» **THE EXERCISE**
Copy out only the lines running from the one that contains "Can you count" through the end of the listing. Pictures stay out.
##############################
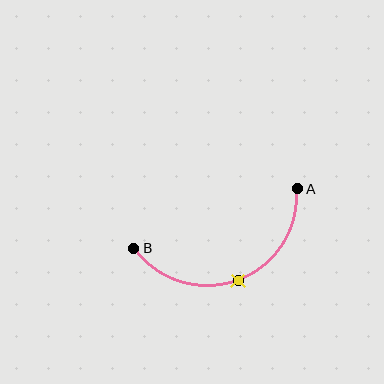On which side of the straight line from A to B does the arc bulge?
The arc bulges below the straight line connecting A and B.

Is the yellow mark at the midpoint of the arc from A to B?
Yes. The yellow mark lies on the arc at equal arc-length from both A and B — it is the arc midpoint.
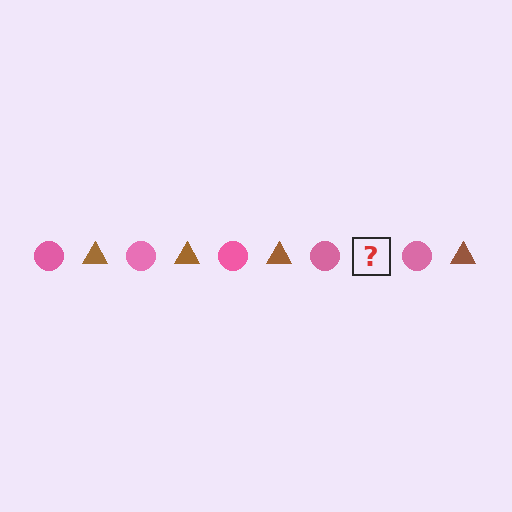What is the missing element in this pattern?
The missing element is a brown triangle.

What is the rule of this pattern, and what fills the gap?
The rule is that the pattern alternates between pink circle and brown triangle. The gap should be filled with a brown triangle.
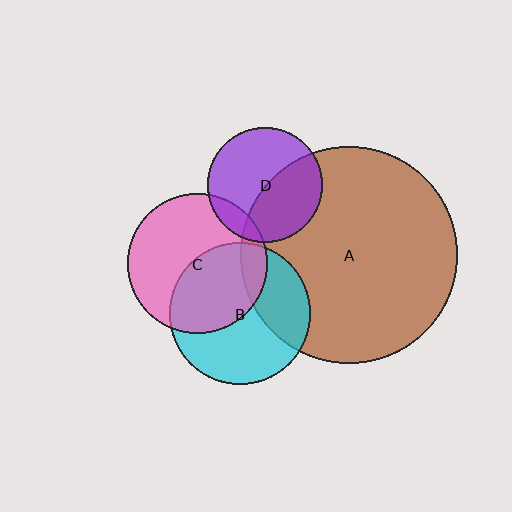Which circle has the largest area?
Circle A (brown).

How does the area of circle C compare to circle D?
Approximately 1.5 times.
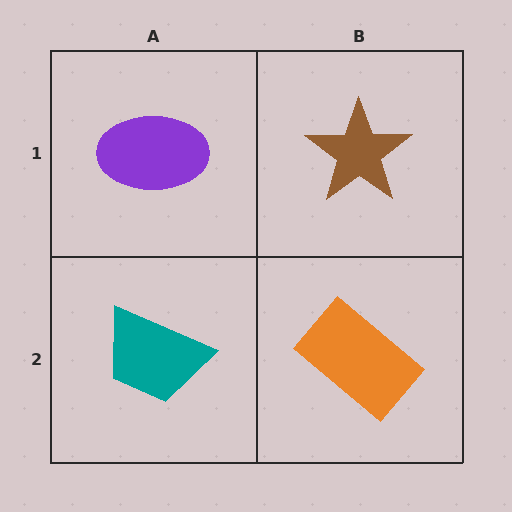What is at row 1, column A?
A purple ellipse.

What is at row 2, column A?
A teal trapezoid.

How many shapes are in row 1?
2 shapes.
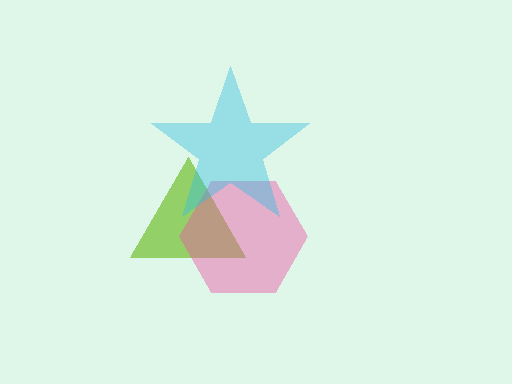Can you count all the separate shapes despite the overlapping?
Yes, there are 3 separate shapes.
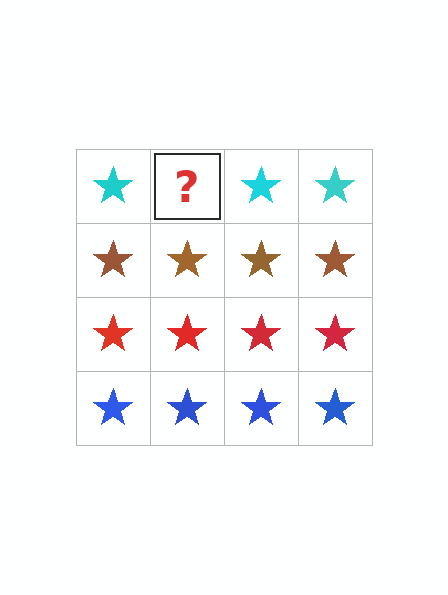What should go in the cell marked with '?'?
The missing cell should contain a cyan star.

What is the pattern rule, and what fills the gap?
##############################
» **TASK RESULT**
Can you count all the separate shapes despite the overlapping?
Yes, there are 3 separate shapes.
What should go in the cell marked with '?'?
The missing cell should contain a cyan star.

What is the pattern rule, and what fills the gap?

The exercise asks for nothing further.